#### The request
Repeat every entry word for word, skipping the pictures.

[Geometry dataset question entries]

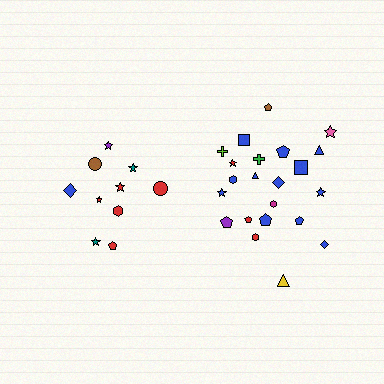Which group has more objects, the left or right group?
The right group.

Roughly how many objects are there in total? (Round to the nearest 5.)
Roughly 30 objects in total.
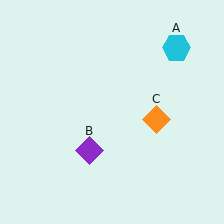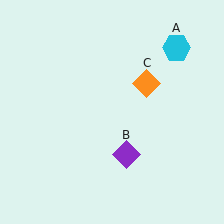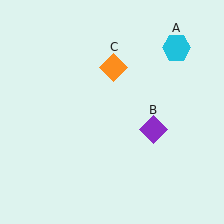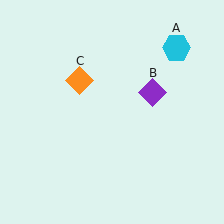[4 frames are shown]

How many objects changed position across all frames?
2 objects changed position: purple diamond (object B), orange diamond (object C).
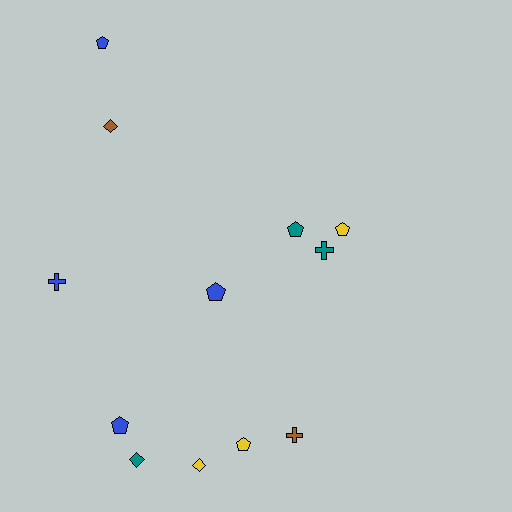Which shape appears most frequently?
Pentagon, with 6 objects.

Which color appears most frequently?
Blue, with 4 objects.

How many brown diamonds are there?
There is 1 brown diamond.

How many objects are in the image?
There are 12 objects.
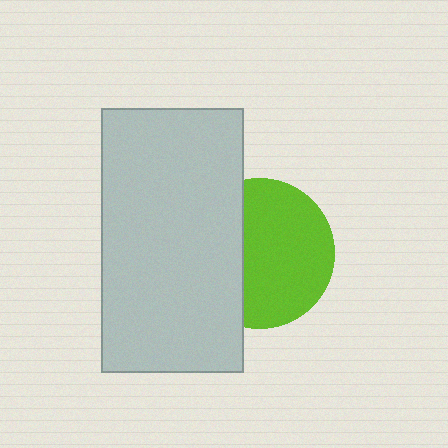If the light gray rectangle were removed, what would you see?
You would see the complete lime circle.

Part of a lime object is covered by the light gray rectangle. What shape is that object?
It is a circle.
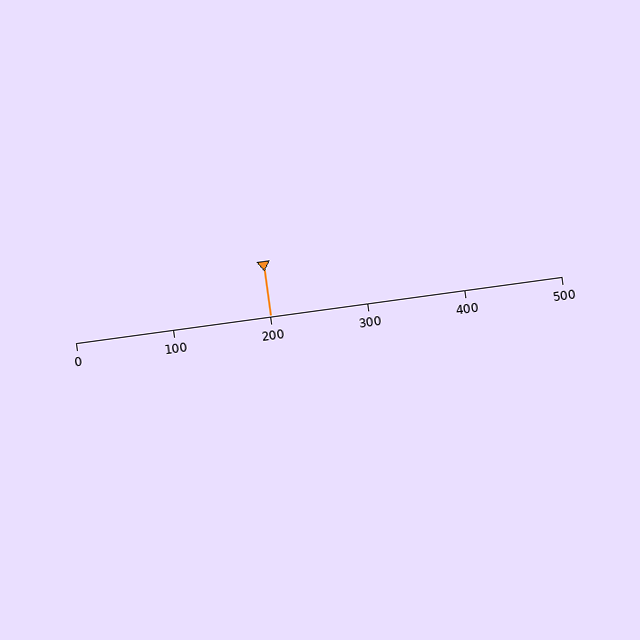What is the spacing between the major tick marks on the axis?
The major ticks are spaced 100 apart.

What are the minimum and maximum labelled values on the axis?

#### Exercise response
Which group has more objects, the left or right group?
The right group.

Roughly how many objects are there in total? (Round to the nearest 5.)
Roughly 30 objects in total.
[4 frames are shown]

How many objects changed position across all frames?
2 objects changed position: purple diamond (object B), orange diamond (object C).
Which shape appears most frequently?
Pentagon, with 6 objects.

Which color appears most frequently?
Blue, with 4 objects.

How many brown diamonds are there?
There is 1 brown diamond.

How many objects are in the image?
There are 12 objects.
If the light gray rectangle were removed, what would you see?
You would see the complete lime circle.

Part of a lime object is covered by the light gray rectangle. What shape is that object?
It is a circle.
What is the spacing between the major tick marks on the axis?
The major ticks are spaced 100 apart.

What are the minimum and maximum labelled values on the axis?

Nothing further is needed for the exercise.